• To do: Copy the material below line for line, keeping every character unchanged.

(Saved entries)
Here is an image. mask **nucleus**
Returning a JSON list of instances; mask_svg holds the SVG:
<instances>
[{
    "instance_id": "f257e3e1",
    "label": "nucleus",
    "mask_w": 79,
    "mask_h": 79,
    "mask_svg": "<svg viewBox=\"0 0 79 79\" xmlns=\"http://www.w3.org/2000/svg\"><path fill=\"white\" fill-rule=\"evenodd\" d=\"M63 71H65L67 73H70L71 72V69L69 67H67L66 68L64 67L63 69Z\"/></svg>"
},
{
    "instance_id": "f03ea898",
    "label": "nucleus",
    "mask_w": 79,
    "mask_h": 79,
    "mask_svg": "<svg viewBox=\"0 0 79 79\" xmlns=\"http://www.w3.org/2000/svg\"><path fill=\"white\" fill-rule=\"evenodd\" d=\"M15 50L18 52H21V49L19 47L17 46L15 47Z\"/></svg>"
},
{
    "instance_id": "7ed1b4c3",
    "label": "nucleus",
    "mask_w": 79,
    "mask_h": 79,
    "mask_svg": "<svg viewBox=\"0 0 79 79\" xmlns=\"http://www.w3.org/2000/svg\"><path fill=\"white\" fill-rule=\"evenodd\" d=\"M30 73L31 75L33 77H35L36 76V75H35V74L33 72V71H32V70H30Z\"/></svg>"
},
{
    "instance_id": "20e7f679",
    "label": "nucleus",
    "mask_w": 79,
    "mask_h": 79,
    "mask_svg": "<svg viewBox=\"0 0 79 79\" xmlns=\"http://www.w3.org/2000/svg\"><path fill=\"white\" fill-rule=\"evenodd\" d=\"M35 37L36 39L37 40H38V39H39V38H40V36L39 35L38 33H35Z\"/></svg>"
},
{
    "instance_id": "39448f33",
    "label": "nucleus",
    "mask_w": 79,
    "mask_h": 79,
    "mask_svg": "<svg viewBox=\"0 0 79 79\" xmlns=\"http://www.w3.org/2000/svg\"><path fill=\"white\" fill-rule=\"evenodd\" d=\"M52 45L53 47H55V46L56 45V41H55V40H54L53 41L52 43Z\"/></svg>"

• The response:
Here is an image. mask **nucleus**
Returning a JSON list of instances; mask_svg holds the SVG:
<instances>
[{
    "instance_id": "f257e3e1",
    "label": "nucleus",
    "mask_w": 79,
    "mask_h": 79,
    "mask_svg": "<svg viewBox=\"0 0 79 79\" xmlns=\"http://www.w3.org/2000/svg\"><path fill=\"white\" fill-rule=\"evenodd\" d=\"M63 71H65L67 73H70L71 72V69L69 67H67L66 68L64 67L63 69Z\"/></svg>"
},
{
    "instance_id": "f03ea898",
    "label": "nucleus",
    "mask_w": 79,
    "mask_h": 79,
    "mask_svg": "<svg viewBox=\"0 0 79 79\" xmlns=\"http://www.w3.org/2000/svg\"><path fill=\"white\" fill-rule=\"evenodd\" d=\"M15 50L18 52H21V49L19 47L17 46L15 47Z\"/></svg>"
},
{
    "instance_id": "7ed1b4c3",
    "label": "nucleus",
    "mask_w": 79,
    "mask_h": 79,
    "mask_svg": "<svg viewBox=\"0 0 79 79\" xmlns=\"http://www.w3.org/2000/svg\"><path fill=\"white\" fill-rule=\"evenodd\" d=\"M30 73L31 75L33 77H35L36 76V75H35V74L33 72V71H32V70H30Z\"/></svg>"
},
{
    "instance_id": "20e7f679",
    "label": "nucleus",
    "mask_w": 79,
    "mask_h": 79,
    "mask_svg": "<svg viewBox=\"0 0 79 79\" xmlns=\"http://www.w3.org/2000/svg\"><path fill=\"white\" fill-rule=\"evenodd\" d=\"M35 37L36 39L37 40H38V39H39V38H40V36L39 35L38 33H35Z\"/></svg>"
},
{
    "instance_id": "39448f33",
    "label": "nucleus",
    "mask_w": 79,
    "mask_h": 79,
    "mask_svg": "<svg viewBox=\"0 0 79 79\" xmlns=\"http://www.w3.org/2000/svg\"><path fill=\"white\" fill-rule=\"evenodd\" d=\"M52 45L53 47H55V46L56 45V41H55V40H54L53 41L52 43Z\"/></svg>"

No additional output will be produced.